**Written problem**
Set every line down exactly, from the one that has "List all diamonds from largest to smallest." through the final one, and keep the pictures out.

════════════════

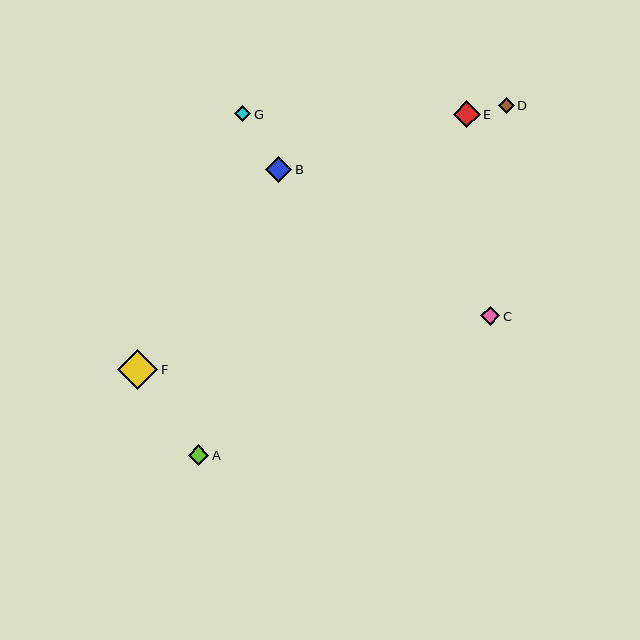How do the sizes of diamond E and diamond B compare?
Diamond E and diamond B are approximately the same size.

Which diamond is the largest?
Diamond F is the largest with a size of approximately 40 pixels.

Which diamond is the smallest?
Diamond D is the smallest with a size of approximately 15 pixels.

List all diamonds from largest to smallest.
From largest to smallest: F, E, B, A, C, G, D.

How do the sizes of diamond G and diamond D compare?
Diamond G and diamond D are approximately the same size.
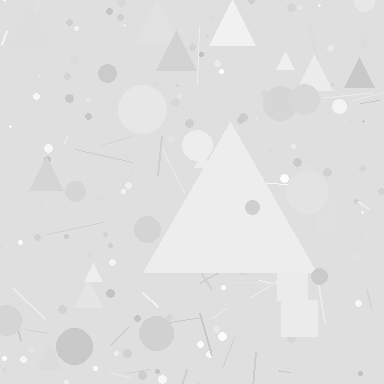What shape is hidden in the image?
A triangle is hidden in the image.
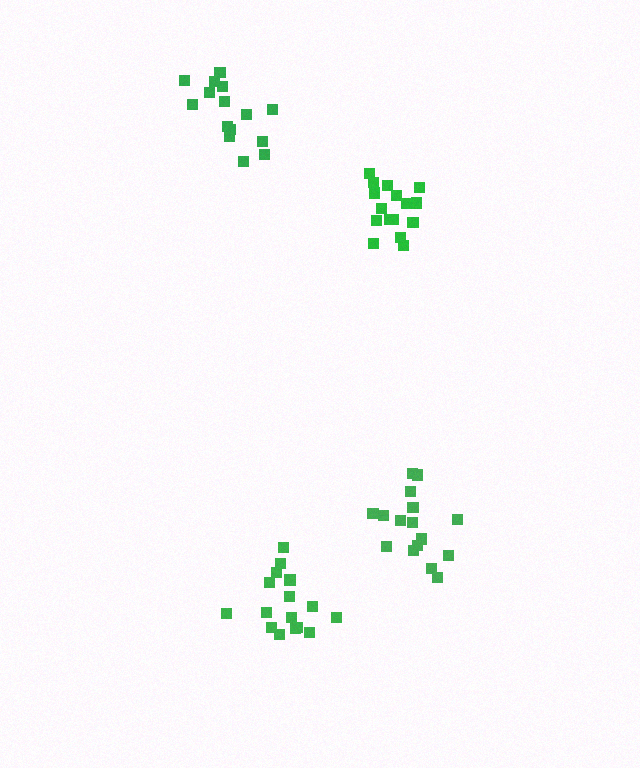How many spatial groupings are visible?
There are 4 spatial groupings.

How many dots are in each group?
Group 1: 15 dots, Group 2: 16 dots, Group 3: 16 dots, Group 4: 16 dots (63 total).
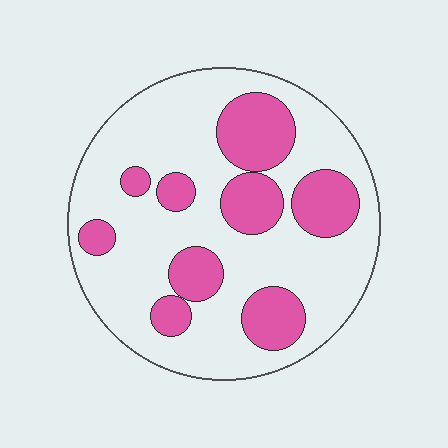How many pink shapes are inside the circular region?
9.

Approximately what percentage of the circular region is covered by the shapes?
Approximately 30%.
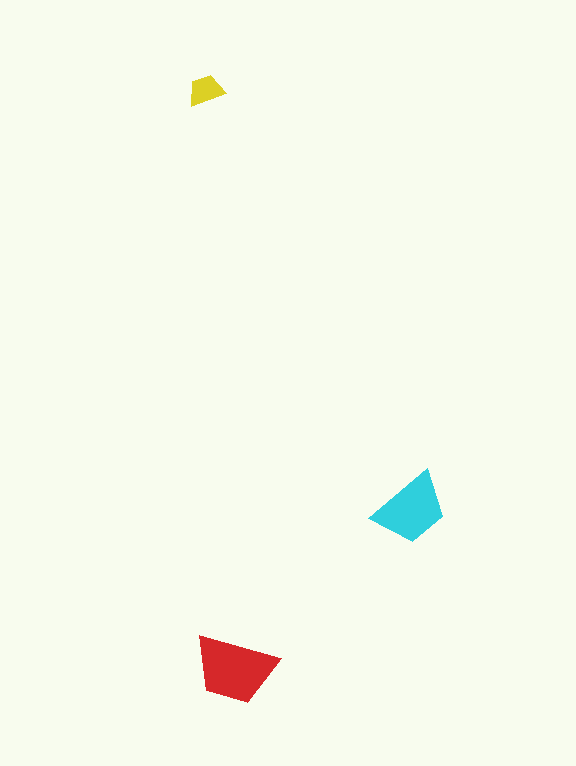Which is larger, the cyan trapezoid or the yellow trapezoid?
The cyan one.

════════════════

**Solved exercise**
List all diamonds from largest to smallest.
From largest to smallest: F, E, B, A, C, G, D.

How do the sizes of diamond G and diamond D compare?
Diamond G and diamond D are approximately the same size.
What shape is hidden in the image?
A triangle is hidden in the image.
How many spatial groupings are visible?
There are 4 spatial groupings.

How many dots are in each group?
Group 1: 15 dots, Group 2: 16 dots, Group 3: 16 dots, Group 4: 16 dots (63 total).
How many pink shapes are inside the circular region?
9.

Approximately what percentage of the circular region is covered by the shapes?
Approximately 30%.
Which is larger, the cyan trapezoid or the yellow trapezoid?
The cyan one.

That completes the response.